__WORK ORDER__. Using the entries that follow, transcribe only the lines from the line with "What is the distance between points C and D?" to the line with "In what direction did", both included, exactly as they stand and without pictures.
(SOURCE INFORMATION)
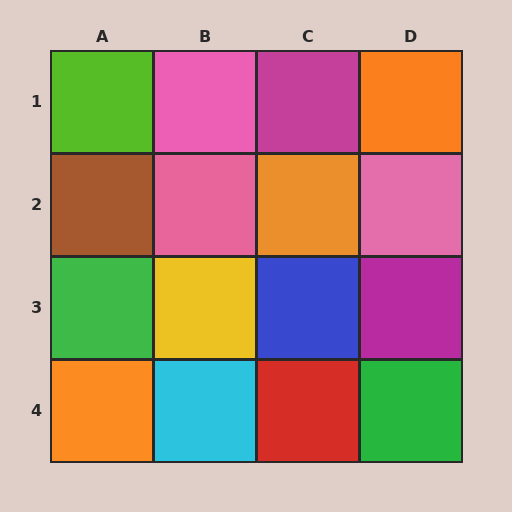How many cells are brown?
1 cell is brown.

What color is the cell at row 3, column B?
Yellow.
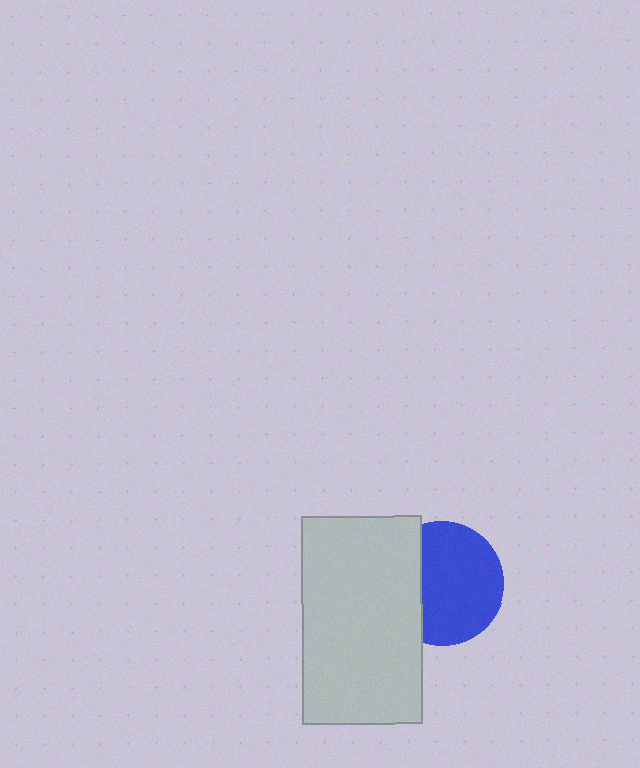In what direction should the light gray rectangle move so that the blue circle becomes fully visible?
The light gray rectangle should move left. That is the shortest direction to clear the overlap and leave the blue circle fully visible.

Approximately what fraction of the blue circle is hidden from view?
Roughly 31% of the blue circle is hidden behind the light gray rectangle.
(End SOURCE INFORMATION)
(SOURCE INFORMATION)
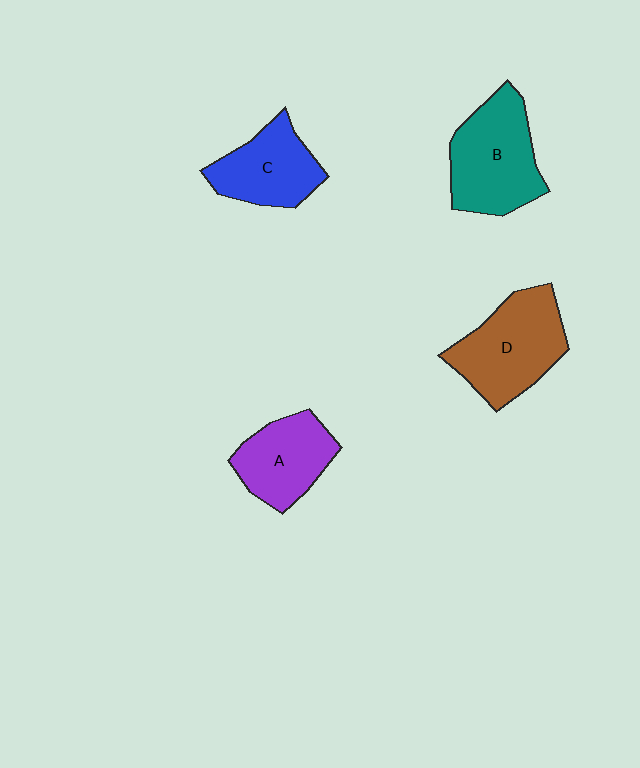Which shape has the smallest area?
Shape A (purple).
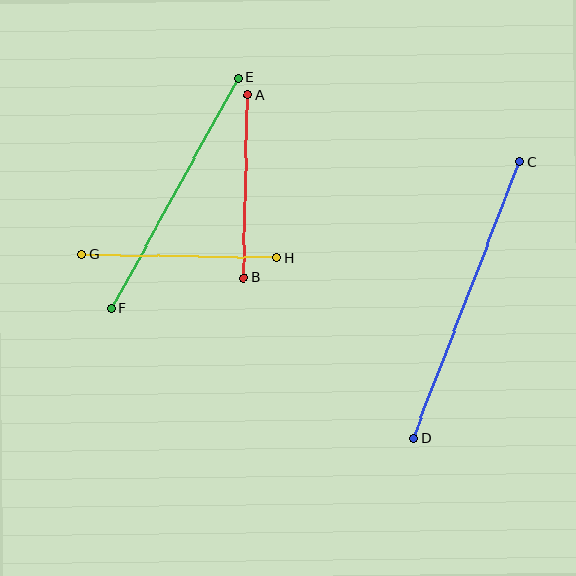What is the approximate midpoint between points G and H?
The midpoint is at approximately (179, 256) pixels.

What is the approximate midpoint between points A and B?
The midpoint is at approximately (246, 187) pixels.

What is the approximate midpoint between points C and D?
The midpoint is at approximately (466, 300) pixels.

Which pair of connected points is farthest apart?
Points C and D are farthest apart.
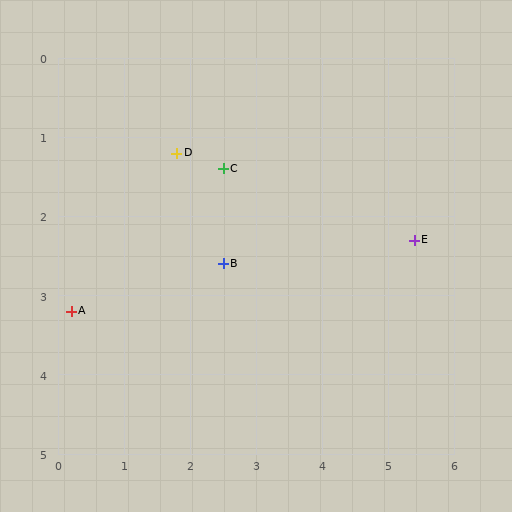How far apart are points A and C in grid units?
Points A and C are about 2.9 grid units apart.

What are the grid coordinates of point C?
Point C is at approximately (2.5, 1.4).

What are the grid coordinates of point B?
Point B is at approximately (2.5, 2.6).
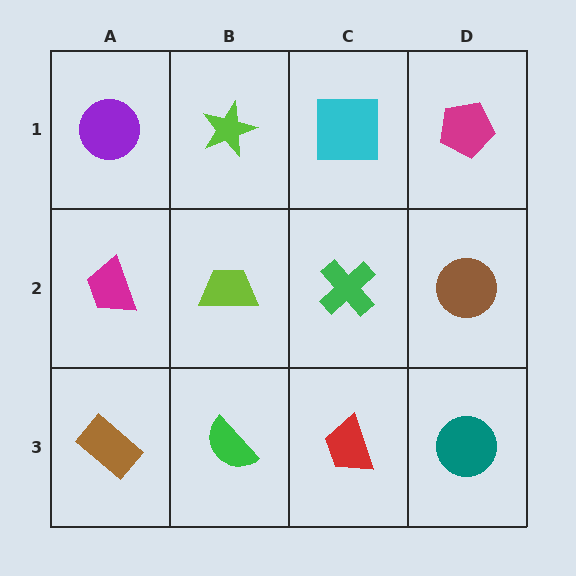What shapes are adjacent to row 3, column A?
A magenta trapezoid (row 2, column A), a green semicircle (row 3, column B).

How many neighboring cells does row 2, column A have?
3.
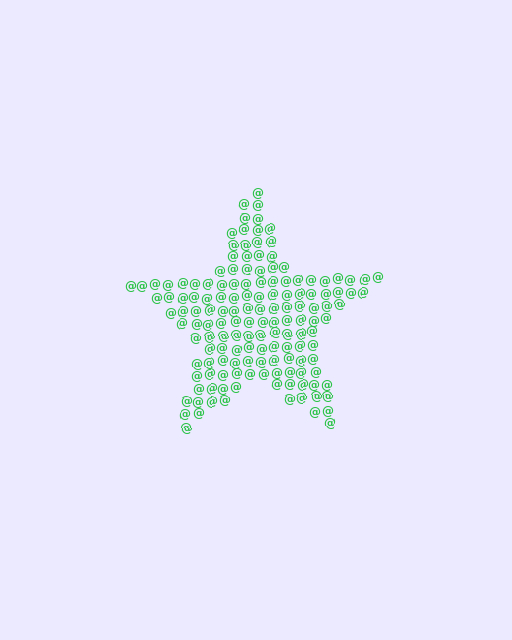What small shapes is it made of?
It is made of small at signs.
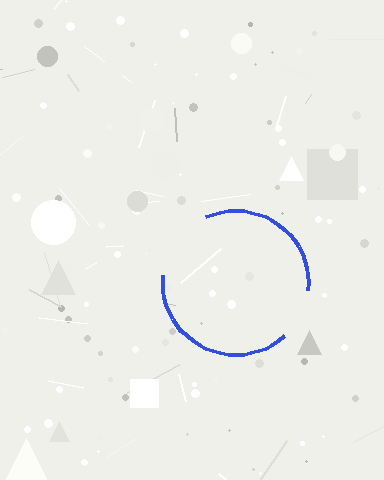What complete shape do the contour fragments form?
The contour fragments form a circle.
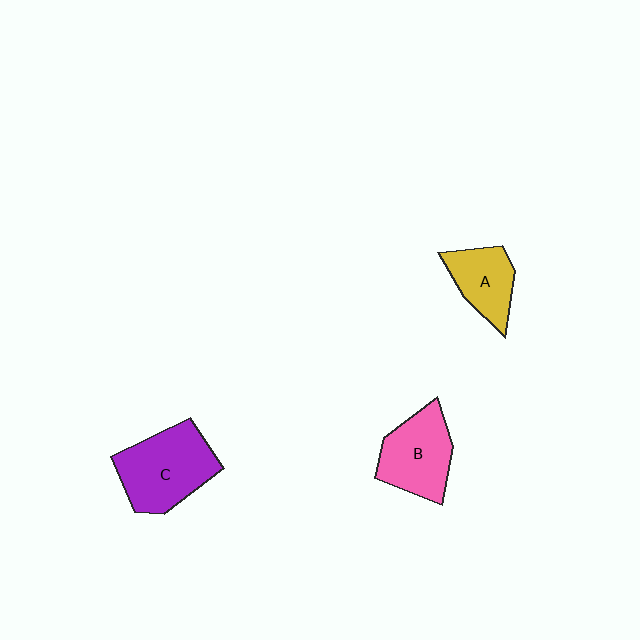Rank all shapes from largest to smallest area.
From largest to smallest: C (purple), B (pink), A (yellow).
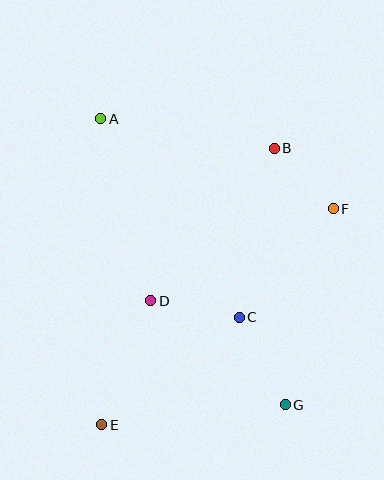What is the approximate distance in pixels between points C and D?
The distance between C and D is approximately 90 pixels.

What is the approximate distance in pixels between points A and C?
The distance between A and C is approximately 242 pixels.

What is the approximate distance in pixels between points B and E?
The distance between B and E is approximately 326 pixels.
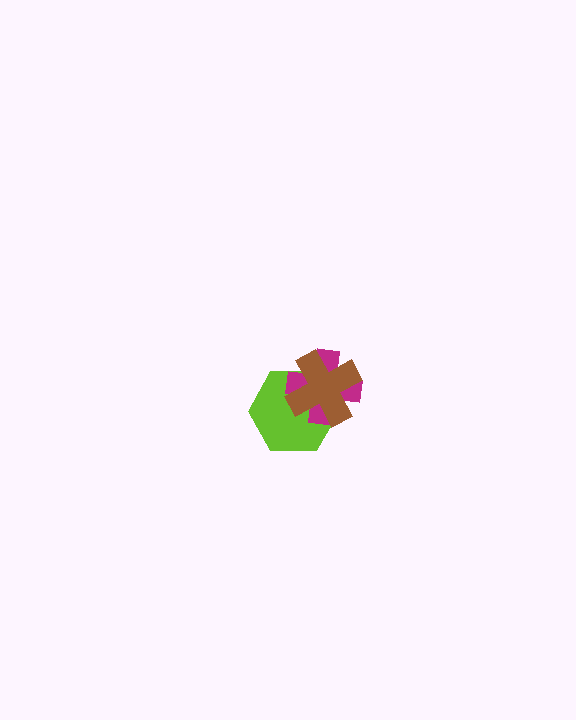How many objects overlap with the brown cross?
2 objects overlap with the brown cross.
(End SOURCE INFORMATION)
(SOURCE INFORMATION)
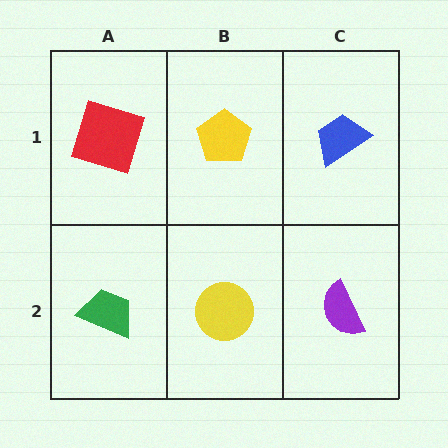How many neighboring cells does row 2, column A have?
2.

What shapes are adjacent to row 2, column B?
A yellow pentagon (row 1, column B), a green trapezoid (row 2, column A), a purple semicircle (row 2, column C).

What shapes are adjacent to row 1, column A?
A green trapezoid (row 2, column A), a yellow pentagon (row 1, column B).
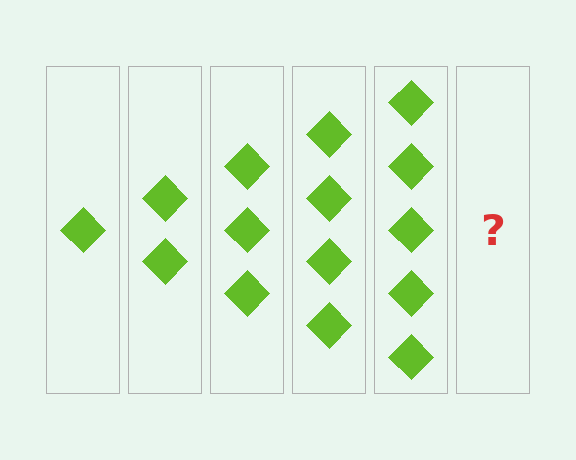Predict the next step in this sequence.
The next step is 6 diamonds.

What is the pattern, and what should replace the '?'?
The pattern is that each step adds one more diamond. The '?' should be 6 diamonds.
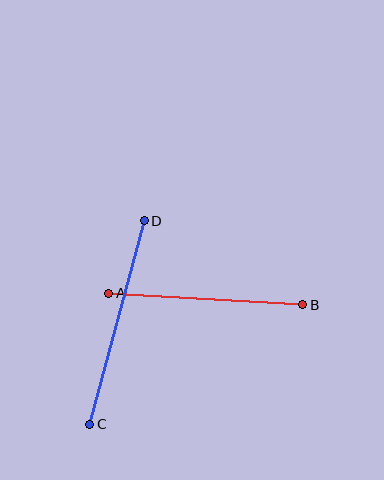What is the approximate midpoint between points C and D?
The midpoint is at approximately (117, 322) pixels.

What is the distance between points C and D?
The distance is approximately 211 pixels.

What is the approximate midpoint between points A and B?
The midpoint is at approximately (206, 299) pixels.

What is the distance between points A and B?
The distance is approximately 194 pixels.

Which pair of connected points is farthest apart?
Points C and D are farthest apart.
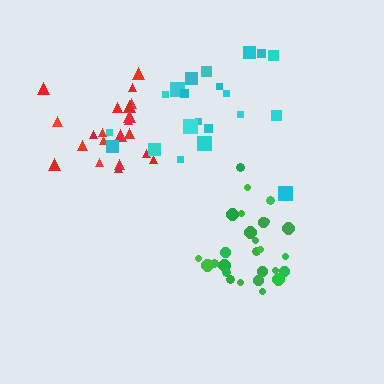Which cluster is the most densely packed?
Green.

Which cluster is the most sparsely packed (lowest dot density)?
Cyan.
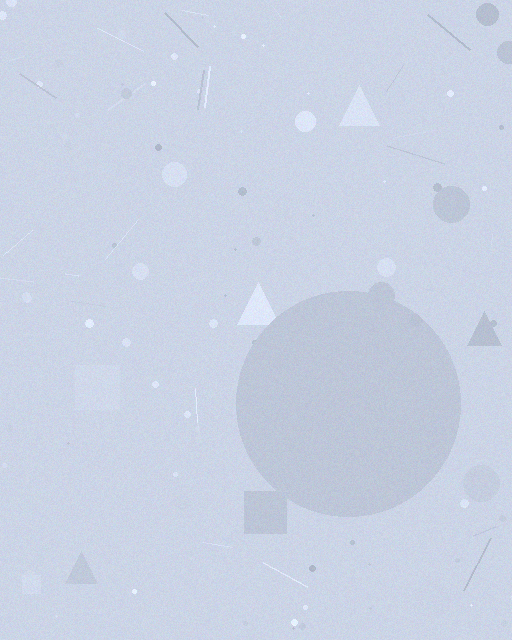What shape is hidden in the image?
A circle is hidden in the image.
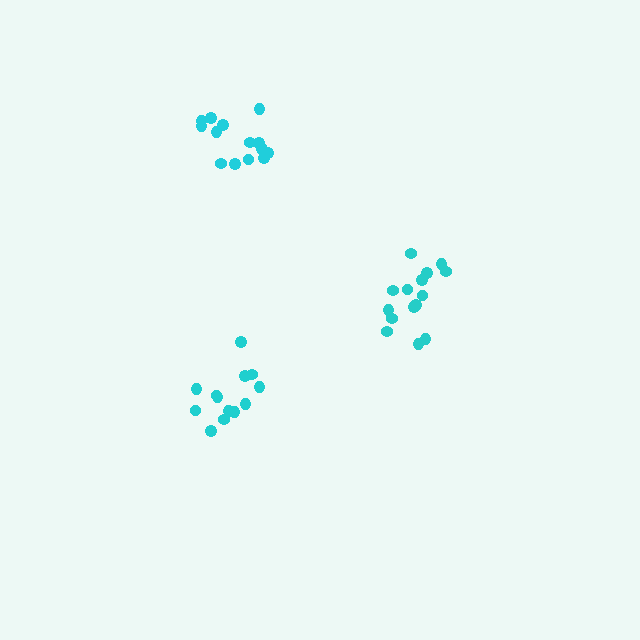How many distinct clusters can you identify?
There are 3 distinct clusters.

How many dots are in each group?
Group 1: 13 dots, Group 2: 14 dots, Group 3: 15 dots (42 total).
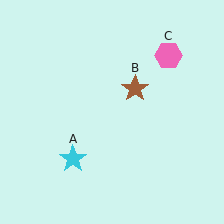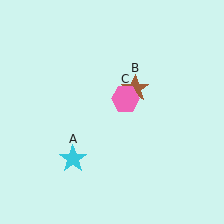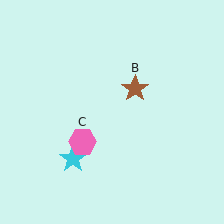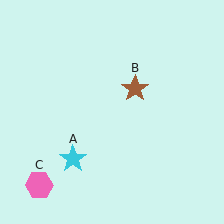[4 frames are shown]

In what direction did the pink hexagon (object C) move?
(End SOURCE INFORMATION)
__COMPLETED TASK__.
What is the distance between points C and D?
The distance is approximately 211 pixels.

What is the approximate midpoint between points A and B?
The midpoint is at approximately (206, 299) pixels.

What is the distance between points A and B?
The distance is approximately 194 pixels.

Which pair of connected points is farthest apart?
Points C and D are farthest apart.
Which cluster is the most densely packed?
Green.

Which cluster is the most sparsely packed (lowest dot density)?
Cyan.
What shape is hidden in the image?
A circle is hidden in the image.
How many distinct clusters can you identify?
There are 3 distinct clusters.

How many dots are in each group?
Group 1: 13 dots, Group 2: 14 dots, Group 3: 15 dots (42 total).
[4 frames are shown]

In what direction did the pink hexagon (object C) move?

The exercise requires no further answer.